→ RECORDS FOR THIS TASK:
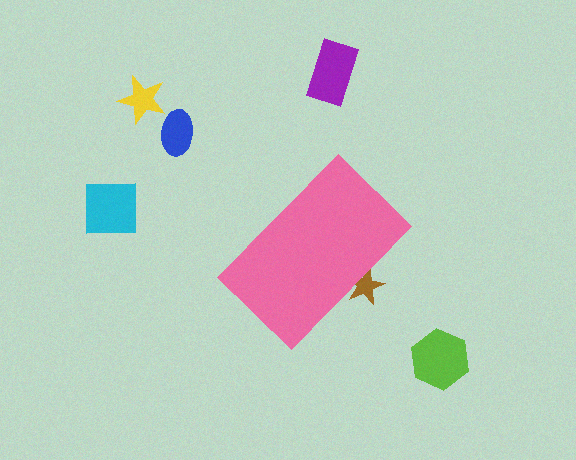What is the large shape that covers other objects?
A pink rectangle.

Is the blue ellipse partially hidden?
No, the blue ellipse is fully visible.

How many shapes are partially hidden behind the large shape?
1 shape is partially hidden.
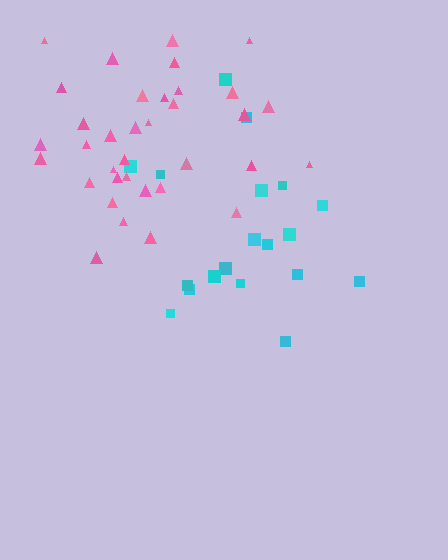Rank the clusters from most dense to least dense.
pink, cyan.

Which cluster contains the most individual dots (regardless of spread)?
Pink (35).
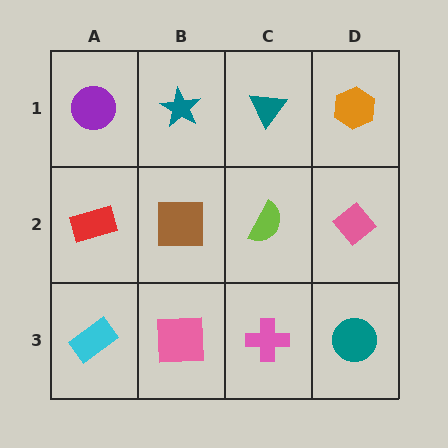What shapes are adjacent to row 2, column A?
A purple circle (row 1, column A), a cyan rectangle (row 3, column A), a brown square (row 2, column B).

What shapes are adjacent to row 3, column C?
A lime semicircle (row 2, column C), a pink square (row 3, column B), a teal circle (row 3, column D).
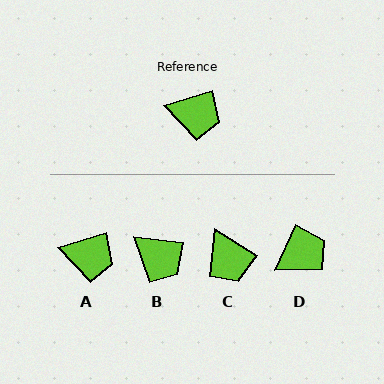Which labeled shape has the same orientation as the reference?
A.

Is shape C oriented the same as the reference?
No, it is off by about 48 degrees.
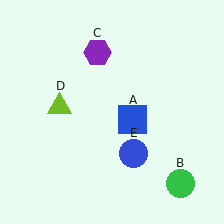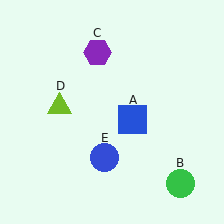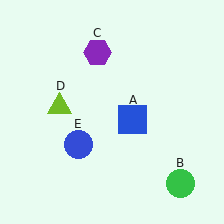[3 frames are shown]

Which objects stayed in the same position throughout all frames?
Blue square (object A) and green circle (object B) and purple hexagon (object C) and lime triangle (object D) remained stationary.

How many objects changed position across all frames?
1 object changed position: blue circle (object E).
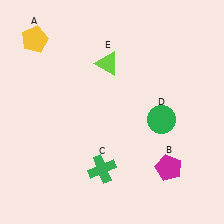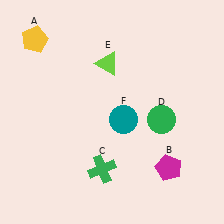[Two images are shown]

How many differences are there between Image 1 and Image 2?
There is 1 difference between the two images.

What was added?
A teal circle (F) was added in Image 2.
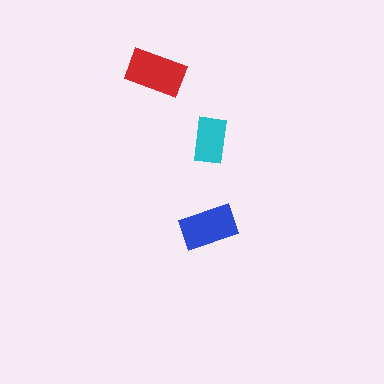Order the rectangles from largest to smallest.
the red one, the blue one, the cyan one.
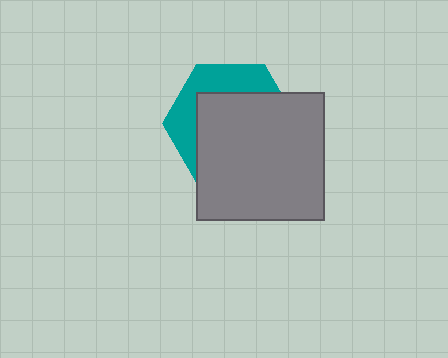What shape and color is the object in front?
The object in front is a gray square.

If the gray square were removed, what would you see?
You would see the complete teal hexagon.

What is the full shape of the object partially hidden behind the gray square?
The partially hidden object is a teal hexagon.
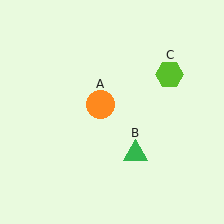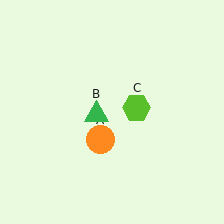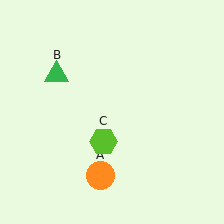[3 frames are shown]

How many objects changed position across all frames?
3 objects changed position: orange circle (object A), green triangle (object B), lime hexagon (object C).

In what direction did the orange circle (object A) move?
The orange circle (object A) moved down.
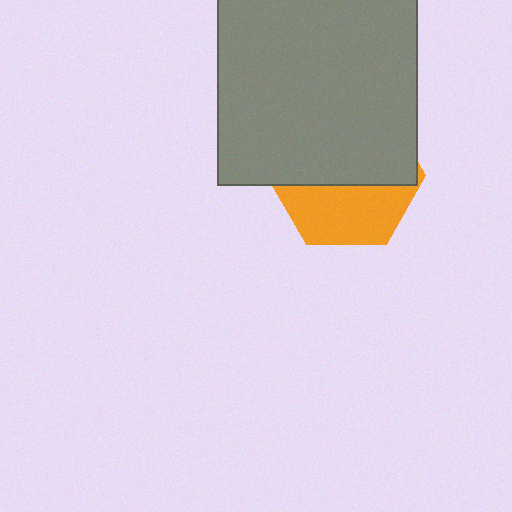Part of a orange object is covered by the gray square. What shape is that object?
It is a hexagon.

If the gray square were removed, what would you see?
You would see the complete orange hexagon.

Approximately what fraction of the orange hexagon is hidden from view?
Roughly 58% of the orange hexagon is hidden behind the gray square.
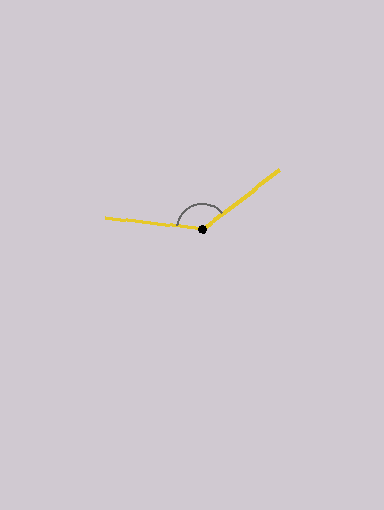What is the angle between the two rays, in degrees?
Approximately 136 degrees.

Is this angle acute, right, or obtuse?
It is obtuse.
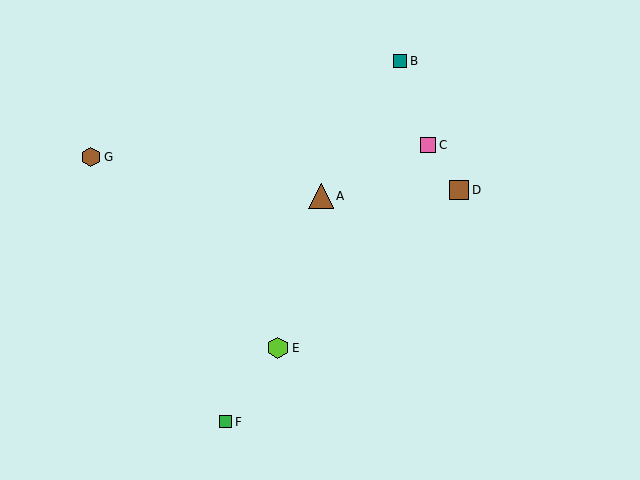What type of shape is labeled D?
Shape D is a brown square.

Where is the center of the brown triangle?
The center of the brown triangle is at (321, 196).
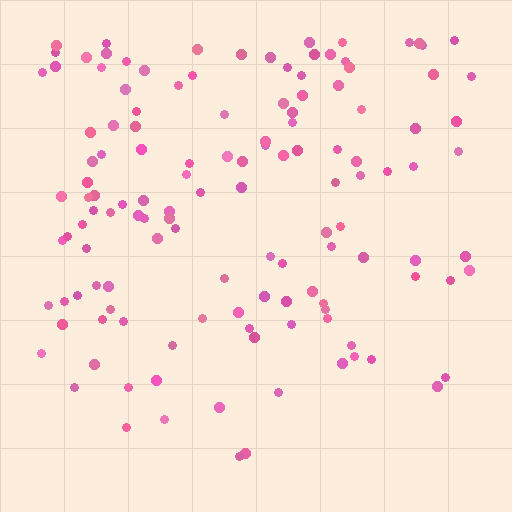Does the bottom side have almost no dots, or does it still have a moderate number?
Still a moderate number, just noticeably fewer than the top.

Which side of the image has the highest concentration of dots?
The top.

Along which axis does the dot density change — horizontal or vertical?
Vertical.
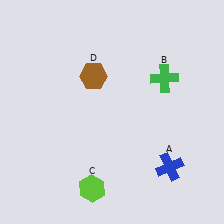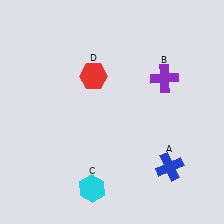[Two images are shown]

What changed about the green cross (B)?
In Image 1, B is green. In Image 2, it changed to purple.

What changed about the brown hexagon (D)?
In Image 1, D is brown. In Image 2, it changed to red.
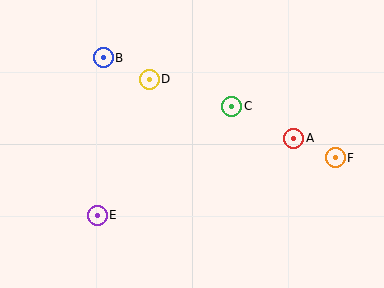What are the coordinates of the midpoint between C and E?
The midpoint between C and E is at (165, 161).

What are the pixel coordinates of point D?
Point D is at (149, 79).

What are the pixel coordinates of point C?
Point C is at (232, 106).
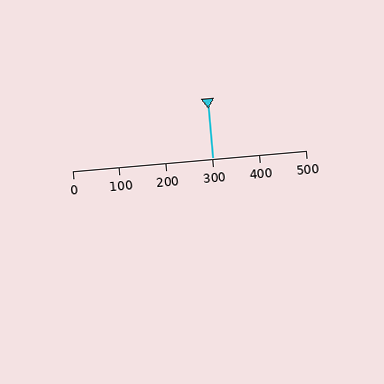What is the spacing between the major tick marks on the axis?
The major ticks are spaced 100 apart.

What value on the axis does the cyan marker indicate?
The marker indicates approximately 300.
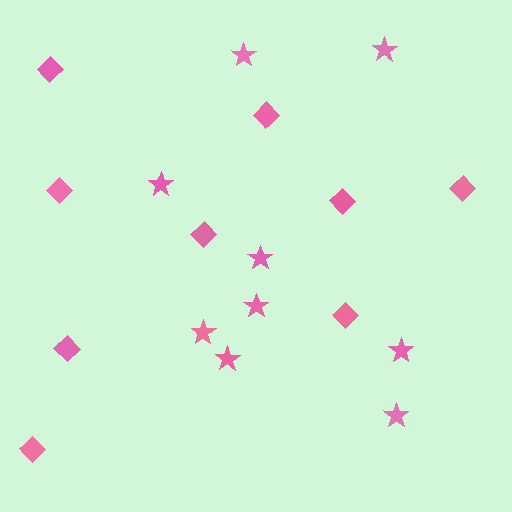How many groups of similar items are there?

→ WORK INSTRUCTIONS: Using the data above, write out every line exactly, leaving the images behind.

→ RESPONSE:
What is the large shape that covers other objects?
A pink rectangle.

Is the blue ellipse partially hidden?
No, the blue ellipse is fully visible.

How many shapes are partially hidden behind the large shape?
1 shape is partially hidden.
Rank the clusters from most dense to least dense.
pink, cyan.

Which cluster contains the most individual dots (regardless of spread)?
Pink (35).
What shapes are adjacent to row 2, column A?
A purple circle (row 1, column A), a cyan rectangle (row 3, column A), a brown square (row 2, column B).

What shapes are adjacent to row 3, column C?
A lime semicircle (row 2, column C), a pink square (row 3, column B), a teal circle (row 3, column D).
Which labeled shape has the same orientation as the reference?
A.

Is shape C oriented the same as the reference?
No, it is off by about 48 degrees.
[3 frames are shown]

Which objects stayed in the same position throughout all frames?
Blue square (object A) and green circle (object B) and purple hexagon (object C) and lime triangle (object D) remained stationary.

How many objects changed position across all frames?
1 object changed position: blue circle (object E).
[Two images are shown]

How many differences are there between Image 1 and Image 2?
There is 1 difference between the two images.

What was added?
A teal circle (F) was added in Image 2.
Order the rectangles from largest to smallest.
the red one, the blue one, the cyan one.
What shape and color is the object in front?
The object in front is a gray square.

If the gray square were removed, what would you see?
You would see the complete teal hexagon.

What is the full shape of the object partially hidden behind the gray square?
The partially hidden object is a teal hexagon.
[3 frames are shown]

How many objects changed position across all frames?
3 objects changed position: orange circle (object A), green triangle (object B), lime hexagon (object C).

In what direction did the orange circle (object A) move?
The orange circle (object A) moved down.
Part of a orange object is covered by the gray square. What shape is that object?
It is a hexagon.

If the gray square were removed, what would you see?
You would see the complete orange hexagon.

Approximately what fraction of the orange hexagon is hidden from view?
Roughly 58% of the orange hexagon is hidden behind the gray square.
What is the angle between the two rays, in degrees?
Approximately 136 degrees.

Is this angle acute, right, or obtuse?
It is obtuse.
What type of shape is labeled D?
Shape D is a brown square.

Where is the center of the brown triangle?
The center of the brown triangle is at (321, 196).
Does the bottom side have almost no dots, or does it still have a moderate number?
Still a moderate number, just noticeably fewer than the top.

Which side of the image has the highest concentration of dots?
The top.

Along which axis does the dot density change — horizontal or vertical?
Vertical.
[Two images are shown]

What changed about the green cross (B)?
In Image 1, B is green. In Image 2, it changed to purple.

What changed about the brown hexagon (D)?
In Image 1, D is brown. In Image 2, it changed to red.
What are the coordinates of the midpoint between C and E?
The midpoint between C and E is at (165, 161).

What are the pixel coordinates of point D?
Point D is at (149, 79).

What are the pixel coordinates of point C?
Point C is at (232, 106).
What is the spacing between the major tick marks on the axis?
The major ticks are spaced 100 apart.

What value on the axis does the cyan marker indicate?
The marker indicates approximately 300.
How many groups of similar items are there?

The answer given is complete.